» REQUIRED WORK
Exactly and only the lines from the line holding "What colors correspond to each cluster?" to the end of the records should be reproduced. Leave pictures out.

[begin TASK INPUTS]

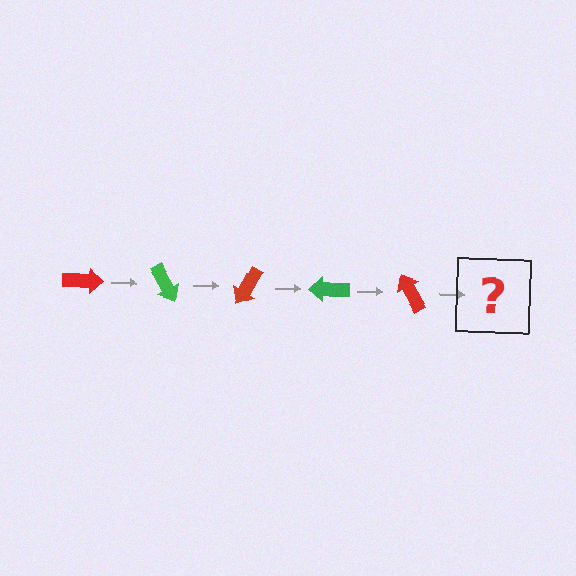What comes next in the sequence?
The next element should be a green arrow, rotated 300 degrees clockwise from the start.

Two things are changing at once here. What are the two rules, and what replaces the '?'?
The two rules are that it rotates 60 degrees clockwise each step and the color cycles through red and green. The '?' should be a green arrow, rotated 300 degrees clockwise from the start.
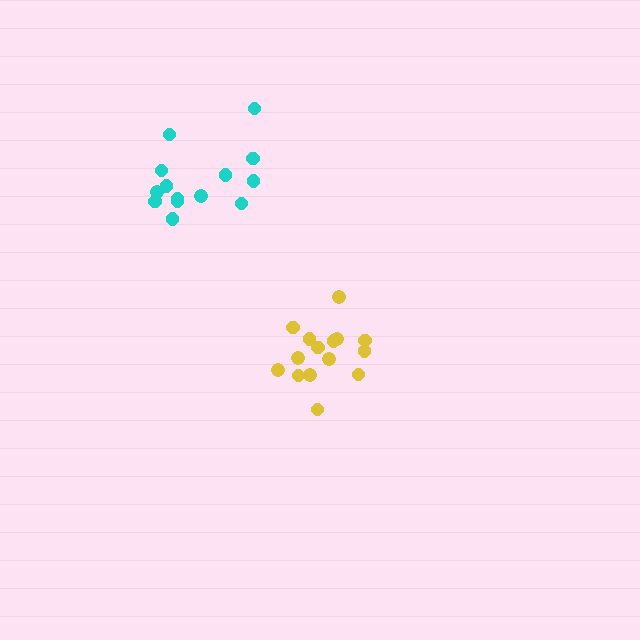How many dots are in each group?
Group 1: 15 dots, Group 2: 14 dots (29 total).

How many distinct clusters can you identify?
There are 2 distinct clusters.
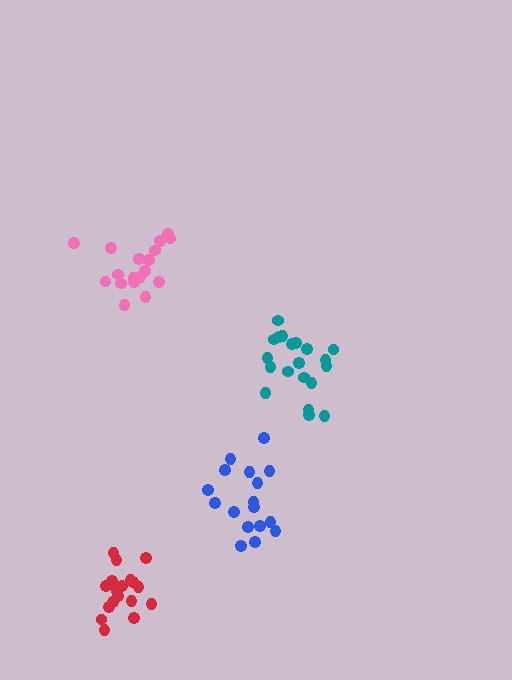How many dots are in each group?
Group 1: 18 dots, Group 2: 21 dots, Group 3: 17 dots, Group 4: 18 dots (74 total).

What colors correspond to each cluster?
The clusters are colored: red, teal, blue, pink.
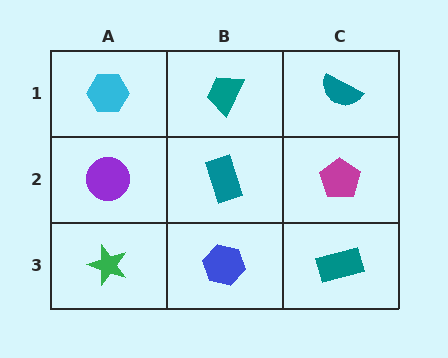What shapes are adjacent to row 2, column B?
A teal trapezoid (row 1, column B), a blue hexagon (row 3, column B), a purple circle (row 2, column A), a magenta pentagon (row 2, column C).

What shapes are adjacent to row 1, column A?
A purple circle (row 2, column A), a teal trapezoid (row 1, column B).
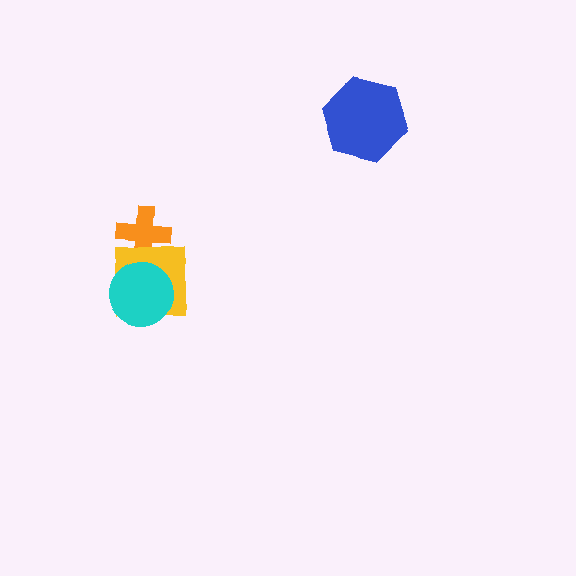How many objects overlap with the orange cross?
1 object overlaps with the orange cross.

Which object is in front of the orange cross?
The yellow square is in front of the orange cross.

[end TASK INPUTS]

» TASK RESPONSE
What colors correspond to each cluster?
The clusters are colored: red, teal, blue, pink.
What shapes are adjacent to row 2, column B?
A teal trapezoid (row 1, column B), a blue hexagon (row 3, column B), a purple circle (row 2, column A), a magenta pentagon (row 2, column C).

What shapes are adjacent to row 1, column A?
A purple circle (row 2, column A), a teal trapezoid (row 1, column B).
How many objects overlap with the orange cross?
1 object overlaps with the orange cross.

Which object is in front of the orange cross?
The yellow square is in front of the orange cross.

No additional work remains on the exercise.